(Dataset entries on geometric forms)
# # # # # # #

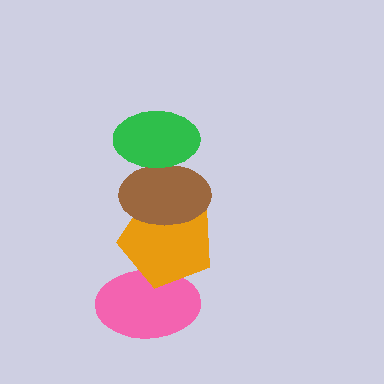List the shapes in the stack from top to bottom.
From top to bottom: the green ellipse, the brown ellipse, the orange pentagon, the pink ellipse.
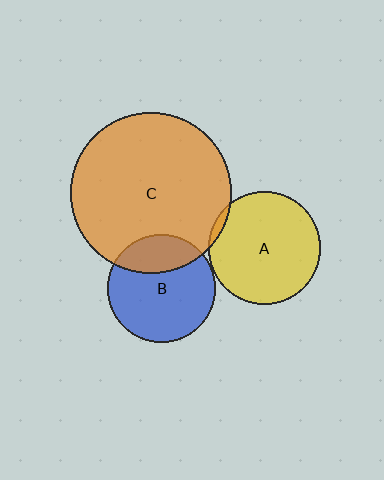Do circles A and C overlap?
Yes.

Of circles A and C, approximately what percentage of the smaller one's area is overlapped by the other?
Approximately 5%.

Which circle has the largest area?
Circle C (orange).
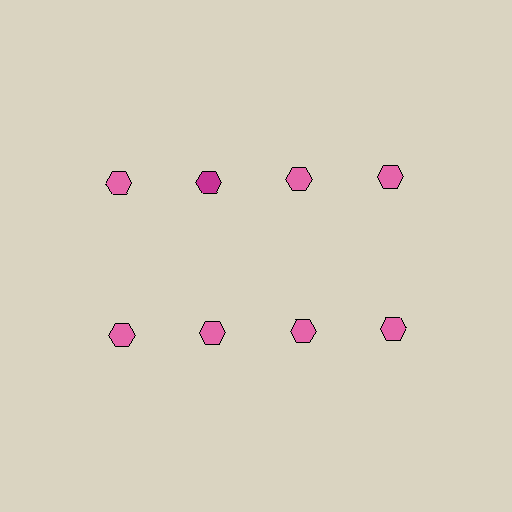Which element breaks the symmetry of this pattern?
The magenta hexagon in the top row, second from left column breaks the symmetry. All other shapes are pink hexagons.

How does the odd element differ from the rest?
It has a different color: magenta instead of pink.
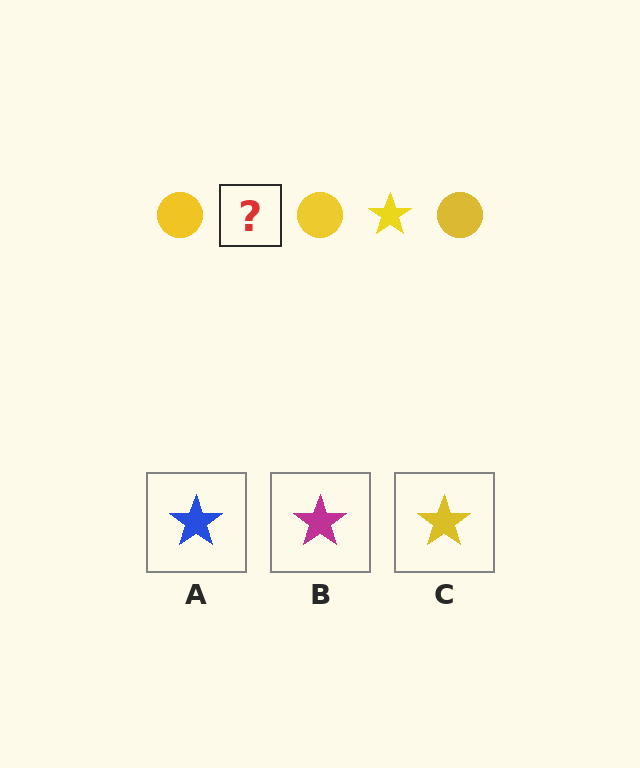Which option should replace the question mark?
Option C.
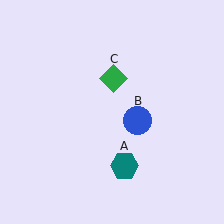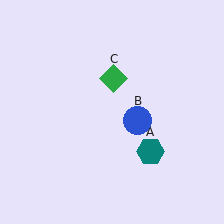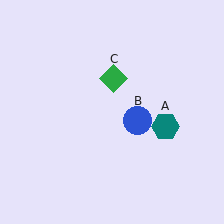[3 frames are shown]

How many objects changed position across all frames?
1 object changed position: teal hexagon (object A).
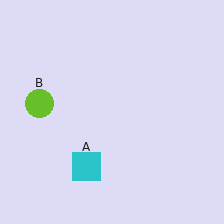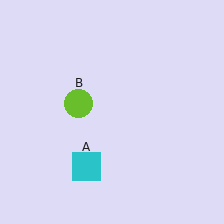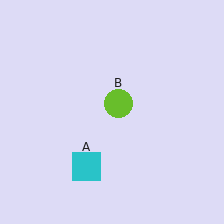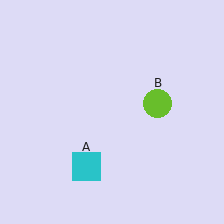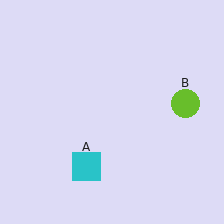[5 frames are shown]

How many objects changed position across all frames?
1 object changed position: lime circle (object B).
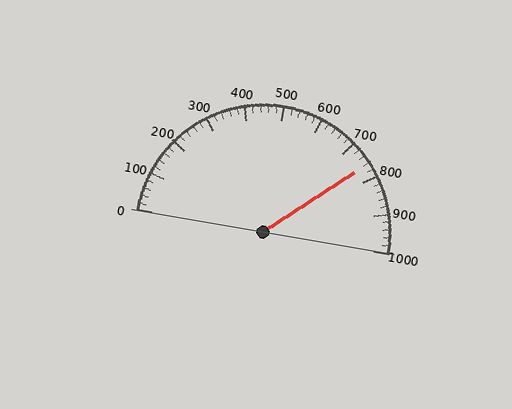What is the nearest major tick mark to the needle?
The nearest major tick mark is 800.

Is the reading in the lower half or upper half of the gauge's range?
The reading is in the upper half of the range (0 to 1000).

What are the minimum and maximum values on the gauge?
The gauge ranges from 0 to 1000.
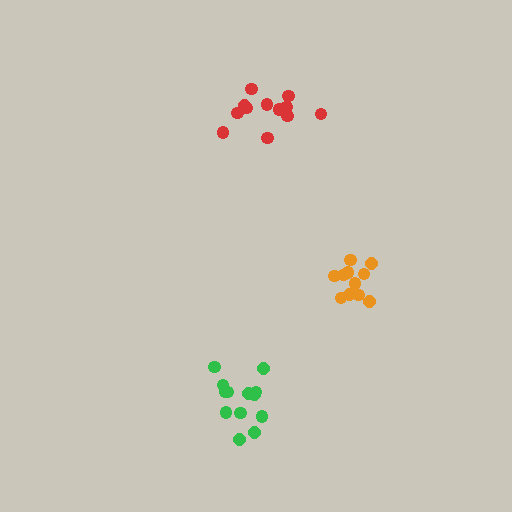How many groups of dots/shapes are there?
There are 3 groups.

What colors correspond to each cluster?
The clusters are colored: red, orange, green.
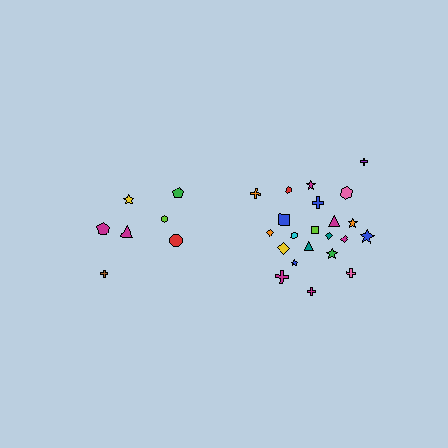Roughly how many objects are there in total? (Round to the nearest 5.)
Roughly 30 objects in total.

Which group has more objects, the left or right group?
The right group.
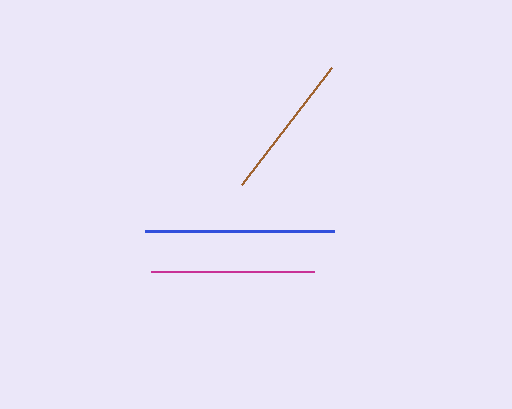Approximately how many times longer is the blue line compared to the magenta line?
The blue line is approximately 1.2 times the length of the magenta line.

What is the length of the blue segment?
The blue segment is approximately 189 pixels long.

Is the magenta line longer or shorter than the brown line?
The magenta line is longer than the brown line.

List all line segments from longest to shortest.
From longest to shortest: blue, magenta, brown.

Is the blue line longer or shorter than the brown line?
The blue line is longer than the brown line.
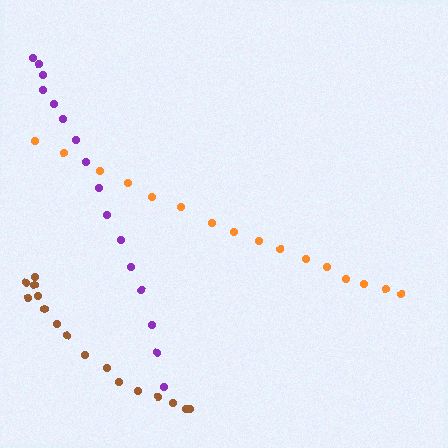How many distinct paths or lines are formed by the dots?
There are 3 distinct paths.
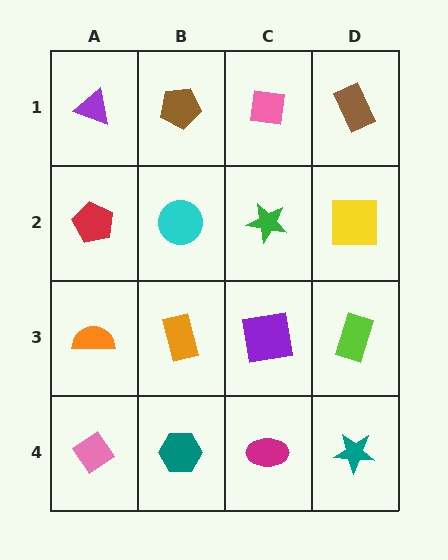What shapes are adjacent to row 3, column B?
A cyan circle (row 2, column B), a teal hexagon (row 4, column B), an orange semicircle (row 3, column A), a purple square (row 3, column C).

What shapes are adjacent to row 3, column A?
A red pentagon (row 2, column A), a pink diamond (row 4, column A), an orange rectangle (row 3, column B).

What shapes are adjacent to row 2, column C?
A pink square (row 1, column C), a purple square (row 3, column C), a cyan circle (row 2, column B), a yellow square (row 2, column D).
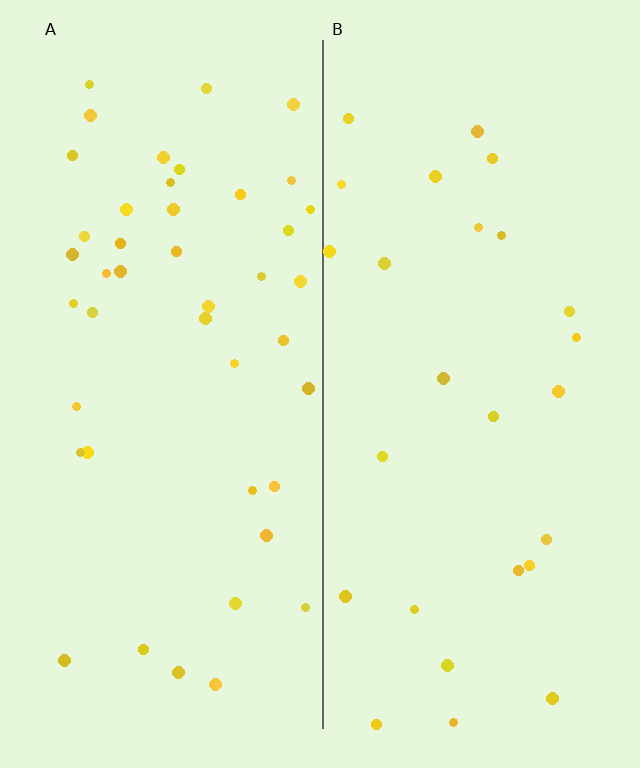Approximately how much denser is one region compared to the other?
Approximately 1.7× — region A over region B.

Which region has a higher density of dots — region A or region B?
A (the left).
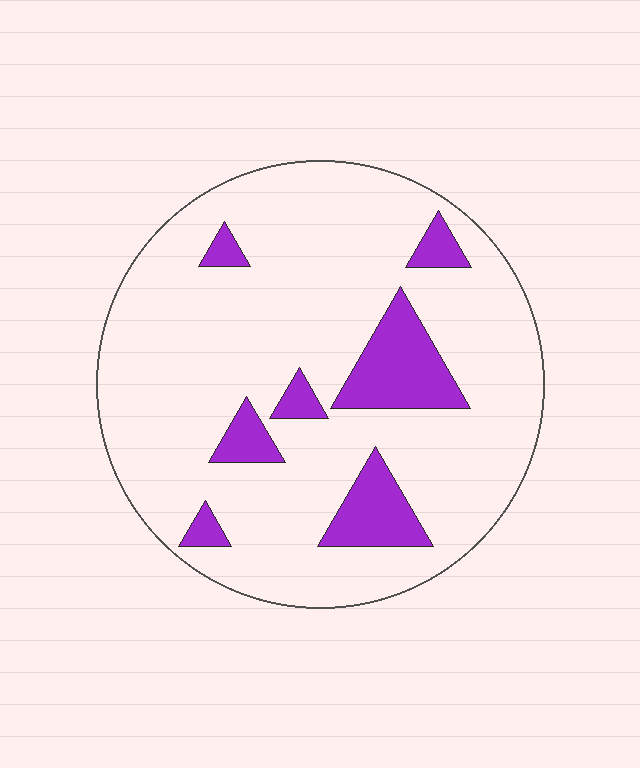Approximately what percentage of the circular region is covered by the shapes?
Approximately 15%.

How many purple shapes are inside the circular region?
7.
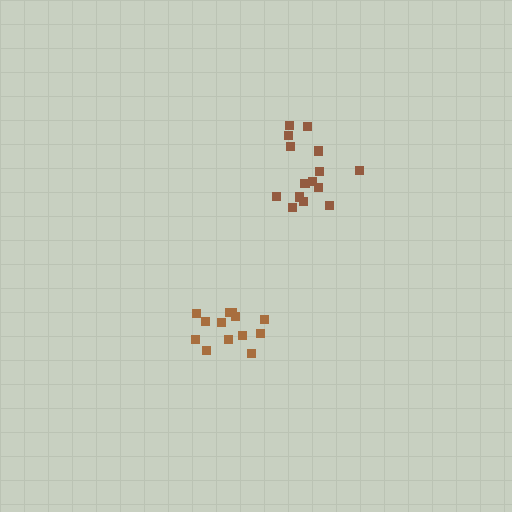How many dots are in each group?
Group 1: 13 dots, Group 2: 15 dots (28 total).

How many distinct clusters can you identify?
There are 2 distinct clusters.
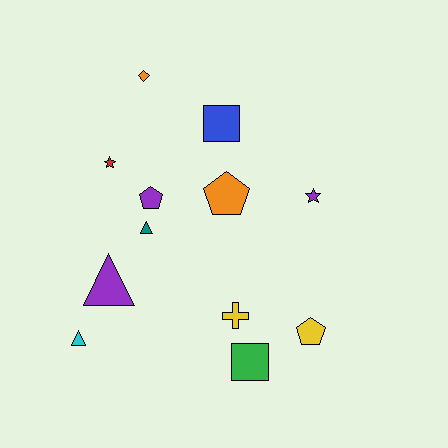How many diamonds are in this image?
There is 1 diamond.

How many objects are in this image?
There are 12 objects.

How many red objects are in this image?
There is 1 red object.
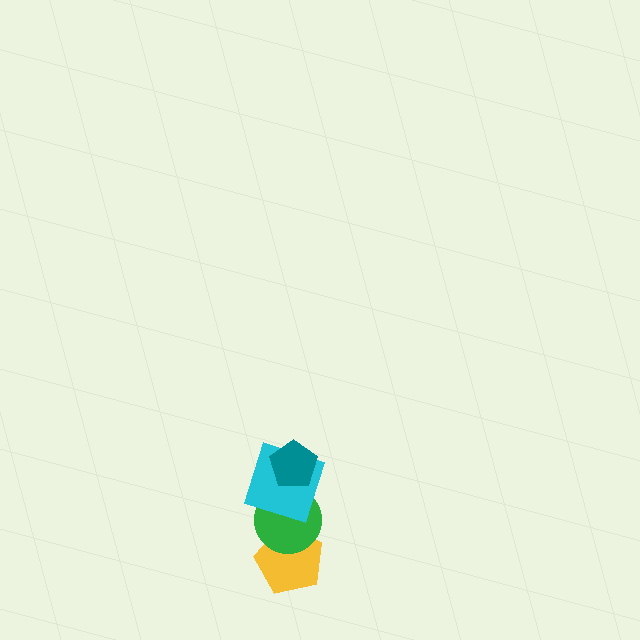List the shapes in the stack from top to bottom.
From top to bottom: the teal pentagon, the cyan square, the green circle, the yellow pentagon.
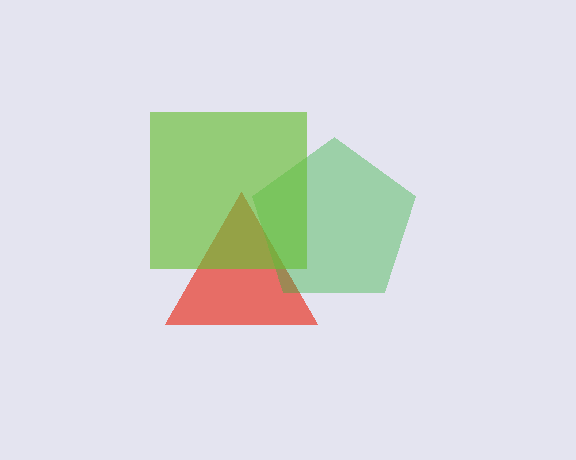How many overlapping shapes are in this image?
There are 3 overlapping shapes in the image.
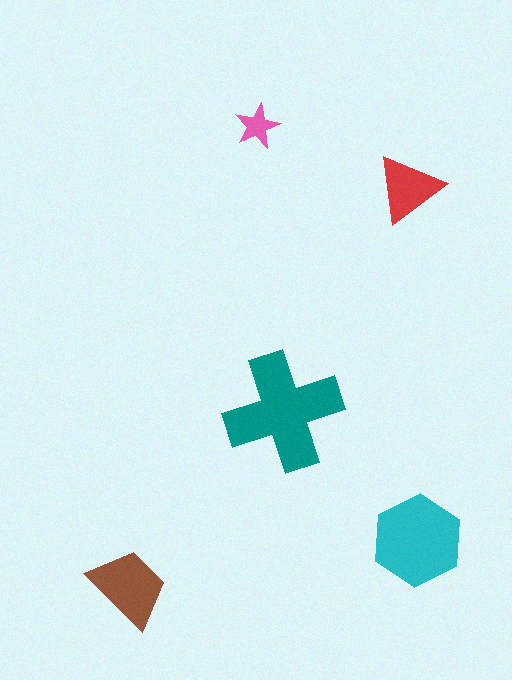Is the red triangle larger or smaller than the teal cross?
Smaller.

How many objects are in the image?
There are 5 objects in the image.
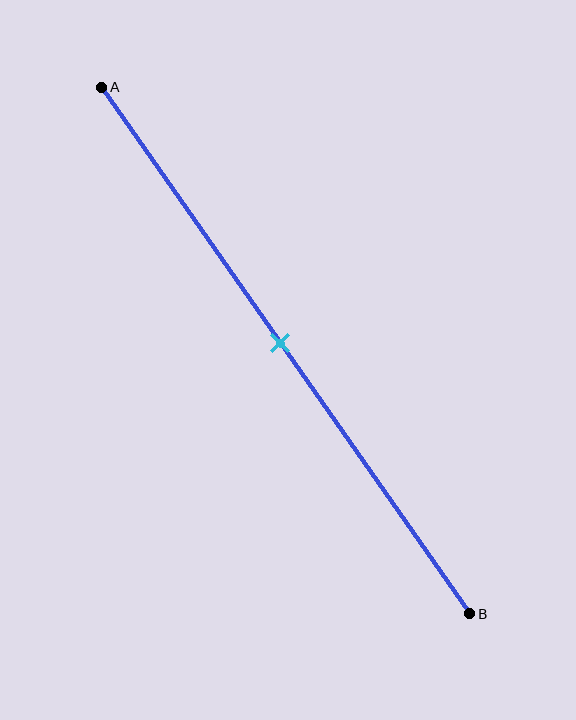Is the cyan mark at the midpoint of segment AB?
Yes, the mark is approximately at the midpoint.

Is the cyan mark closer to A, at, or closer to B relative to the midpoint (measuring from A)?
The cyan mark is approximately at the midpoint of segment AB.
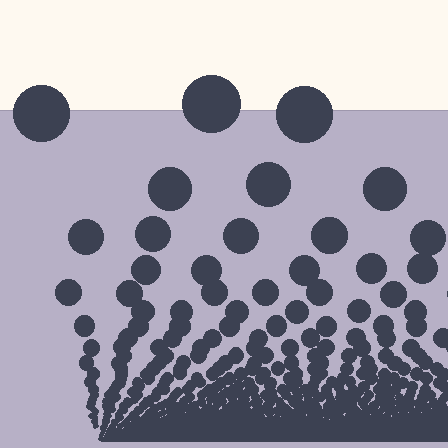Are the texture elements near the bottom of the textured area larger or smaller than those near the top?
Smaller. The gradient is inverted — elements near the bottom are smaller and denser.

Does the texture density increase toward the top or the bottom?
Density increases toward the bottom.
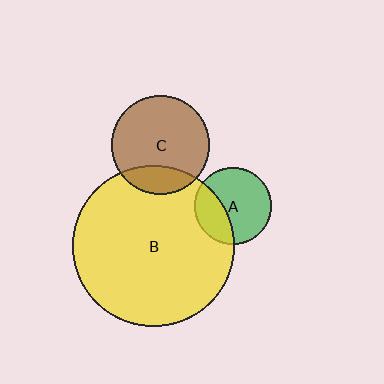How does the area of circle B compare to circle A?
Approximately 4.4 times.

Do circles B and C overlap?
Yes.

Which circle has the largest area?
Circle B (yellow).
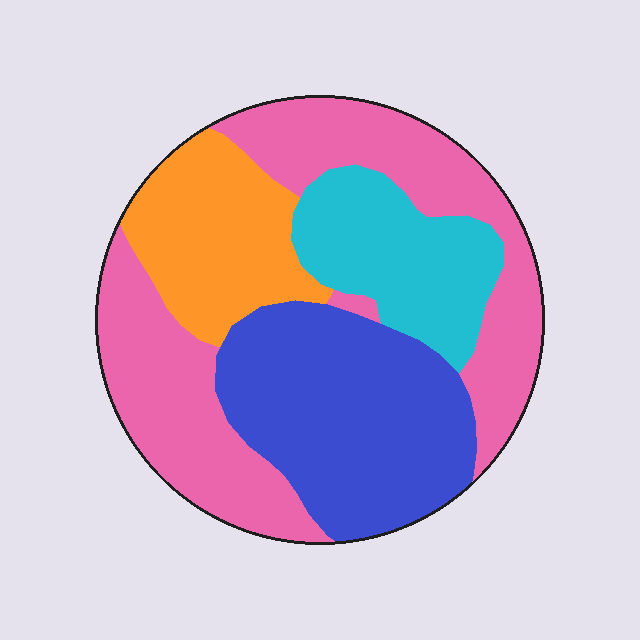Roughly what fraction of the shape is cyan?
Cyan covers around 15% of the shape.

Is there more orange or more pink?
Pink.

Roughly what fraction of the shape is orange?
Orange covers 17% of the shape.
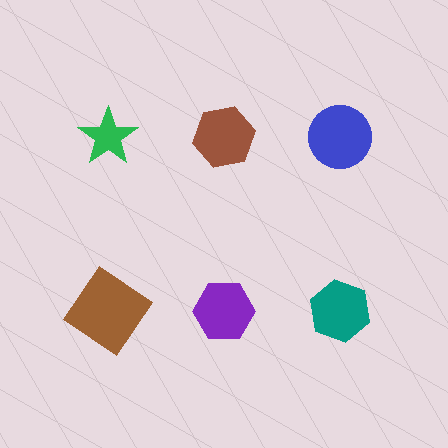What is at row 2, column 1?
A brown diamond.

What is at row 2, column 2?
A purple hexagon.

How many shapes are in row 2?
3 shapes.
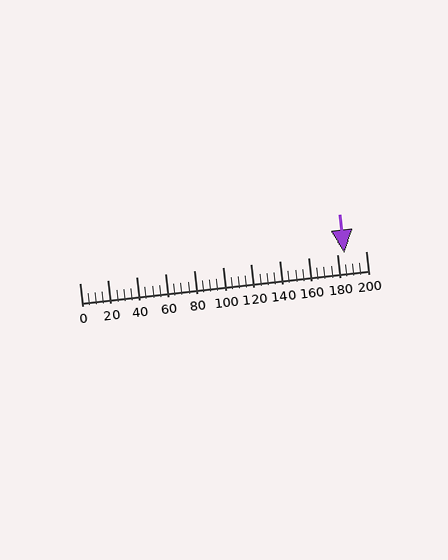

# # # # # # #

Short task: Pictures in the records above are not copied; print everything else exactly.

Solution for this exercise:
List the shapes in the stack from top to bottom.
From top to bottom: the green ellipse, the brown ellipse, the orange pentagon, the pink ellipse.
Do circles A and C overlap?
Yes.

Of circles A and C, approximately what percentage of the smaller one's area is overlapped by the other?
Approximately 5%.

Which circle has the largest area?
Circle C (orange).
Which element breaks the symmetry of this pattern?
The magenta hexagon in the top row, second from left column breaks the symmetry. All other shapes are pink hexagons.

How does the odd element differ from the rest?
It has a different color: magenta instead of pink.
Which option should replace the question mark?
Option C.
[3 frames are shown]

How many objects changed position across all frames?
1 object changed position: teal hexagon (object A).
[5 frames are shown]

How many objects changed position across all frames?
1 object changed position: lime circle (object B).
What is the nearest major tick mark to the needle?
The nearest major tick mark is 800.

Is the reading in the lower half or upper half of the gauge's range?
The reading is in the upper half of the range (0 to 1000).

What are the minimum and maximum values on the gauge?
The gauge ranges from 0 to 1000.
How many groups of dots/shapes are there?
There are 3 groups.

What colors correspond to each cluster?
The clusters are colored: red, orange, green.
Roughly how many objects are there in total? (Round to the nearest 5.)
Roughly 30 objects in total.

Which group has more objects, the left or right group?
The right group.
Approximately how many times longer is the blue line compared to the magenta line?
The blue line is approximately 1.2 times the length of the magenta line.

What is the length of the blue segment?
The blue segment is approximately 189 pixels long.

Is the magenta line longer or shorter than the brown line?
The magenta line is longer than the brown line.

List all line segments from longest to shortest.
From longest to shortest: blue, magenta, brown.

Is the blue line longer or shorter than the brown line?
The blue line is longer than the brown line.
How many distinct paths or lines are formed by the dots?
There are 3 distinct paths.
What shapes are adjacent to row 3, column B?
A cyan circle (row 2, column B), a teal hexagon (row 4, column B), an orange semicircle (row 3, column A), a purple square (row 3, column C).

What shapes are adjacent to row 3, column A?
A red pentagon (row 2, column A), a pink diamond (row 4, column A), an orange rectangle (row 3, column B).

What shapes are adjacent to row 2, column C?
A pink square (row 1, column C), a purple square (row 3, column C), a cyan circle (row 2, column B), a yellow square (row 2, column D).
Approximately how much denser is one region compared to the other?
Approximately 1.7× — region A over region B.

Which region has a higher density of dots — region A or region B?
A (the left).
Approximately what percentage of the circular region is covered by the shapes?
Approximately 15%.

How many purple shapes are inside the circular region?
7.
How many dots are in each group?
Group 1: 13 dots, Group 2: 15 dots (28 total).

How many distinct clusters can you identify?
There are 2 distinct clusters.
How many diamonds are in this image?
There is 1 diamond.

How many objects are in this image?
There are 12 objects.

How many red objects are in this image?
There is 1 red object.
List the shapes in the stack from top to bottom.
From top to bottom: the teal pentagon, the cyan square, the green circle, the yellow pentagon.
How many overlapping shapes are in this image?
There are 3 overlapping shapes in the image.
Is the red triangle larger or smaller than the teal cross?
Smaller.

How many objects are in the image?
There are 5 objects in the image.
Is the cyan mark at the midpoint of segment AB?
Yes, the mark is approximately at the midpoint.

Is the cyan mark closer to A, at, or closer to B relative to the midpoint (measuring from A)?
The cyan mark is approximately at the midpoint of segment AB.
Are the texture elements near the bottom of the textured area larger or smaller than those near the top?
Smaller. The gradient is inverted — elements near the bottom are smaller and denser.

Does the texture density increase toward the top or the bottom?
Density increases toward the bottom.
How does the area of circle B compare to circle A?
Approximately 4.4 times.

Do circles B and C overlap?
Yes.

Which circle has the largest area?
Circle B (yellow).
Roughly what fraction of the shape is cyan?
Cyan covers around 15% of the shape.

Is there more orange or more pink?
Pink.

Roughly what fraction of the shape is orange?
Orange covers 17% of the shape.
What is at row 2, column 1?
A brown diamond.

What is at row 2, column 2?
A purple hexagon.

How many shapes are in row 2?
3 shapes.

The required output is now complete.